Records from a data source:
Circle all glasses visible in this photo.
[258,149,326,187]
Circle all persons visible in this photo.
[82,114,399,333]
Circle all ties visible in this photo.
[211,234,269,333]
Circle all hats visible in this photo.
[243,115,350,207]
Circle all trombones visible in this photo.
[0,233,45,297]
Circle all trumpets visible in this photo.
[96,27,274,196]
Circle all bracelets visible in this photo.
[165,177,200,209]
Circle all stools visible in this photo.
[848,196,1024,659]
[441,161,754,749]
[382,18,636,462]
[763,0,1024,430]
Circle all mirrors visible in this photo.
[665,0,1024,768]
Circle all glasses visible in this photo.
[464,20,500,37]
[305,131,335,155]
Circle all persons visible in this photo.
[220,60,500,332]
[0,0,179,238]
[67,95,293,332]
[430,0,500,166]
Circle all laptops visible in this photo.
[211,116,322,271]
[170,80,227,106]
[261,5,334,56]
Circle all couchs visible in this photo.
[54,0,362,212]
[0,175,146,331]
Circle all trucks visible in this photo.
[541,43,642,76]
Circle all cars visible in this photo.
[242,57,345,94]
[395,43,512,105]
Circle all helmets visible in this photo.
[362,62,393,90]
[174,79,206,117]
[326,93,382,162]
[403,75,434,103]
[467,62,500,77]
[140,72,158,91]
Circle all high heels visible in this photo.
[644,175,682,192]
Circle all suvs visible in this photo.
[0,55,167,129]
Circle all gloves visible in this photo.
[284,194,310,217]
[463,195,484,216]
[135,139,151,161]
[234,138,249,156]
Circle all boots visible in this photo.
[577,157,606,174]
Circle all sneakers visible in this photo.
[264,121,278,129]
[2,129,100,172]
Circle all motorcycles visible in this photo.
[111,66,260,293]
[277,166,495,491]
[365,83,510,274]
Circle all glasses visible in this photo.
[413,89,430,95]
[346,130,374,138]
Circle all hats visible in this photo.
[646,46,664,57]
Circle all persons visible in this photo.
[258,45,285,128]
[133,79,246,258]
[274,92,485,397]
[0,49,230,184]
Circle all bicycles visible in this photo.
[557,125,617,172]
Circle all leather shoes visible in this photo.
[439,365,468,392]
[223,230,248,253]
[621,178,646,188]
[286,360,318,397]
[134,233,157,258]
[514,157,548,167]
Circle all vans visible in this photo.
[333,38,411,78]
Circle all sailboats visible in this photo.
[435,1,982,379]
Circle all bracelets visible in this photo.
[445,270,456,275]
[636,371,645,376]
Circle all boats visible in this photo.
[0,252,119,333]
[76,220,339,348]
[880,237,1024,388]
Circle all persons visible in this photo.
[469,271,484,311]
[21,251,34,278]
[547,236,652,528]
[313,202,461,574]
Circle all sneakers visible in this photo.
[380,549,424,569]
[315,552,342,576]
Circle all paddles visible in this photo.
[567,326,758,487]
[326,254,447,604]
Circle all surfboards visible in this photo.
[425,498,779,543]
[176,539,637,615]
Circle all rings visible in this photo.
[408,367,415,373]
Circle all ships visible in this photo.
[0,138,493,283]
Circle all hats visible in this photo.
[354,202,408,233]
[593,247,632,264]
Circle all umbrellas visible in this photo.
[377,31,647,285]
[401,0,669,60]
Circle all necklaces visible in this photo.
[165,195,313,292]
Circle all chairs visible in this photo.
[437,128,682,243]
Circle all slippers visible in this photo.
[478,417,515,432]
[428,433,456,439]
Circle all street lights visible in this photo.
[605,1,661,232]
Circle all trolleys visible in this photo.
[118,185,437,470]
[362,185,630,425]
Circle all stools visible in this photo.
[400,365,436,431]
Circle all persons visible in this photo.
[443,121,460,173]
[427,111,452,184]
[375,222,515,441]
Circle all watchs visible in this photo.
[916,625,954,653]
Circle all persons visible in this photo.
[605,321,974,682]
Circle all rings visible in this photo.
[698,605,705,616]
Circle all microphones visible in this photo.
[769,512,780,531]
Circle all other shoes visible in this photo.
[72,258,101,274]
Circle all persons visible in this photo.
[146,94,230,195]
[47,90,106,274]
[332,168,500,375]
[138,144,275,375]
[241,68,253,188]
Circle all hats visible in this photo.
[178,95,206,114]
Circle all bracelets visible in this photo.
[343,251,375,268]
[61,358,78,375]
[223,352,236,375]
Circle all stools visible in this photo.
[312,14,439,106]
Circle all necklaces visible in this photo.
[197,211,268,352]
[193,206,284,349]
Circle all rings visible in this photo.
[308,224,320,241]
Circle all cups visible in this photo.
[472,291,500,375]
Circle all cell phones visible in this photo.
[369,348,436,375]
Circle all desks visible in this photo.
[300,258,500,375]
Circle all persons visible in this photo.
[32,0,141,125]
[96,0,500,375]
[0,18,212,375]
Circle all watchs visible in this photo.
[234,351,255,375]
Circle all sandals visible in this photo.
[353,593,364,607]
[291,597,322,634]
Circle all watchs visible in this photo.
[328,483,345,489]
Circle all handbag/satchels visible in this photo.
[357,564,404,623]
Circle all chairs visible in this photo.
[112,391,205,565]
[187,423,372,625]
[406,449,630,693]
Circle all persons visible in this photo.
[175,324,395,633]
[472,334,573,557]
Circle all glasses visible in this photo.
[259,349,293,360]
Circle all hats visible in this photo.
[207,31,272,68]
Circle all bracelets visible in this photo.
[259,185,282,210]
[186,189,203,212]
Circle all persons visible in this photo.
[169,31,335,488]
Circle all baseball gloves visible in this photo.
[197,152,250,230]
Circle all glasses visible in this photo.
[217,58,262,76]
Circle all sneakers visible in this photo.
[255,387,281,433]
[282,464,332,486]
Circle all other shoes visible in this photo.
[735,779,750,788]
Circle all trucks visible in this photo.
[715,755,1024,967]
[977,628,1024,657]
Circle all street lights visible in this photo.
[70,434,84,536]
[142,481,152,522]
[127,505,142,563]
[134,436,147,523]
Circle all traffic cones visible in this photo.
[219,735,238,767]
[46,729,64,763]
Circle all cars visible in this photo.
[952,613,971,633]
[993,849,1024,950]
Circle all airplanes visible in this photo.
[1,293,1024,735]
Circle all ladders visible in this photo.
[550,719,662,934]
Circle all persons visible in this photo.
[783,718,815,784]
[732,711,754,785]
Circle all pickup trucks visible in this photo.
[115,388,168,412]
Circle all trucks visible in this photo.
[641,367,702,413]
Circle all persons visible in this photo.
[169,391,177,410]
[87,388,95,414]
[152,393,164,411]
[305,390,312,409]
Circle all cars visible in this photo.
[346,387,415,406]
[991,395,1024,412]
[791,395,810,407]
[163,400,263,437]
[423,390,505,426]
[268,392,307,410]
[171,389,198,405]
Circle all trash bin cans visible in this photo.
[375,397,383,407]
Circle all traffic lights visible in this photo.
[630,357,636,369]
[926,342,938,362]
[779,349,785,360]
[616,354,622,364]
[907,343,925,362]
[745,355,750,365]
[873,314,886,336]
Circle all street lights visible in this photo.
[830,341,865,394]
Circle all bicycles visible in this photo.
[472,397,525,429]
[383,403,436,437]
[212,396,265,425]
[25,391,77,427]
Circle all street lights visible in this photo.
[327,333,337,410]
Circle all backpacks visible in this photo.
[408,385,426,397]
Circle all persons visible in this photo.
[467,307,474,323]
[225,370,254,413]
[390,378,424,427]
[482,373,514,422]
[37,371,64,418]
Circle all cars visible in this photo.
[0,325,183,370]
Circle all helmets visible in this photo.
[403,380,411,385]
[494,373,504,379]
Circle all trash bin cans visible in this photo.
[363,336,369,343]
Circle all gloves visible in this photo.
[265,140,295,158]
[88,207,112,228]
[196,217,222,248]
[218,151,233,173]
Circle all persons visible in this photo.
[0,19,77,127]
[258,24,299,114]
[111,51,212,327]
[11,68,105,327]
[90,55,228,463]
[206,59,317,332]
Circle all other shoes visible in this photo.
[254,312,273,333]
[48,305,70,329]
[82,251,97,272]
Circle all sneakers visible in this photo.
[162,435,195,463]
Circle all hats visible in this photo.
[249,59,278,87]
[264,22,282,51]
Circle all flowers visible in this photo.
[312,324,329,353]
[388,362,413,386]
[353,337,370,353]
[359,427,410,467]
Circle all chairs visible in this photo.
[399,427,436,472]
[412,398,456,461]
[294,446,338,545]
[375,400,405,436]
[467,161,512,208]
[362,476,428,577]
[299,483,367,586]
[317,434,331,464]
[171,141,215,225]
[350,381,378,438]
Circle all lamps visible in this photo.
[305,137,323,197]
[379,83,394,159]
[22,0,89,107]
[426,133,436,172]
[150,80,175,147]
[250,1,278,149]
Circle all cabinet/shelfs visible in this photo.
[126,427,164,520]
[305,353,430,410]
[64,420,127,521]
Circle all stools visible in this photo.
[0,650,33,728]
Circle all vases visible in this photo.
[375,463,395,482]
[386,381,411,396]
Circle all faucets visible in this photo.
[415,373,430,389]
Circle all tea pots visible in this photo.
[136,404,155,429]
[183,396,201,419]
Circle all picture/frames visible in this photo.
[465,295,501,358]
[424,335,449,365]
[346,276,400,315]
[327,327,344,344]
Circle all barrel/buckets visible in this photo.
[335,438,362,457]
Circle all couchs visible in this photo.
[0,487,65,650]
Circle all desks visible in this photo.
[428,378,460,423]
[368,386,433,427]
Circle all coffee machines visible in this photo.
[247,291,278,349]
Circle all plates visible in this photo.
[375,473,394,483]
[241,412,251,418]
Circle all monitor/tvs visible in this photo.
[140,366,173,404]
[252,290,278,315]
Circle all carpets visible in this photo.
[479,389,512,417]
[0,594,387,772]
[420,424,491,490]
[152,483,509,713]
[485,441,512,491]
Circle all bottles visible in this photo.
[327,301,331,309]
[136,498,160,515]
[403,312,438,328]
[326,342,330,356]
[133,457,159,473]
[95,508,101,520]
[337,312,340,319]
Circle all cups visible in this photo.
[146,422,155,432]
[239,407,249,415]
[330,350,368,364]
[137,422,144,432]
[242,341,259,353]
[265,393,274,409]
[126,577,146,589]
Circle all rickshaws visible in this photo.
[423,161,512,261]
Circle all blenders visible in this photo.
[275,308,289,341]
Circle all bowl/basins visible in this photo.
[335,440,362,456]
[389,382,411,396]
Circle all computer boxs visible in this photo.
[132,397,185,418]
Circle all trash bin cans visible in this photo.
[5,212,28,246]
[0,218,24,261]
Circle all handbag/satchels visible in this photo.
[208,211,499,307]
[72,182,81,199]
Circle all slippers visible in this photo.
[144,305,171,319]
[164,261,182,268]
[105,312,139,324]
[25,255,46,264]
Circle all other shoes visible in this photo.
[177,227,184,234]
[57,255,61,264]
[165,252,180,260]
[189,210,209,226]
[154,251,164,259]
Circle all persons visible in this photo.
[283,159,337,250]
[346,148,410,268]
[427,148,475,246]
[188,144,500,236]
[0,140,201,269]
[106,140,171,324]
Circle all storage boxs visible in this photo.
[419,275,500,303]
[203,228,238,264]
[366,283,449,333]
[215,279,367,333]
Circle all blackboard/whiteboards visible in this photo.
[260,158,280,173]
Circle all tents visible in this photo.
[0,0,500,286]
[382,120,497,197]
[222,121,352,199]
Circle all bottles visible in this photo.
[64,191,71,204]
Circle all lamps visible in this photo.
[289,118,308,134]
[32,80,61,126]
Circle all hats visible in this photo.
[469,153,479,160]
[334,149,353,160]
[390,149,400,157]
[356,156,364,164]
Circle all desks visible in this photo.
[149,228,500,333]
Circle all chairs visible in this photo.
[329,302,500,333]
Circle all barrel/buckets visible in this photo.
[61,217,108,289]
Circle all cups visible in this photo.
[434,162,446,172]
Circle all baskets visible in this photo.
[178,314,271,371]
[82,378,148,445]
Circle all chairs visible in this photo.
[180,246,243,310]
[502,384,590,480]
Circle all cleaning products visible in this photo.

Task prompt:
Please copy the material from its first line through the line that contains "[96,27,274,196]", keeping every request line, and raise each bounding-box coordinate in the bracketed answers by 8. Leave out everything after that line.

Written solution:
Circle all glasses visible in this photo.
[266,157,334,195]
Circle all persons visible in this photo.
[90,122,407,341]
Circle all ties visible in this photo.
[219,242,277,341]
Circle all hats visible in this photo.
[251,123,358,215]
Circle all trombones visible in this photo.
[8,241,53,305]
Circle all trumpets visible in this photo.
[104,35,282,204]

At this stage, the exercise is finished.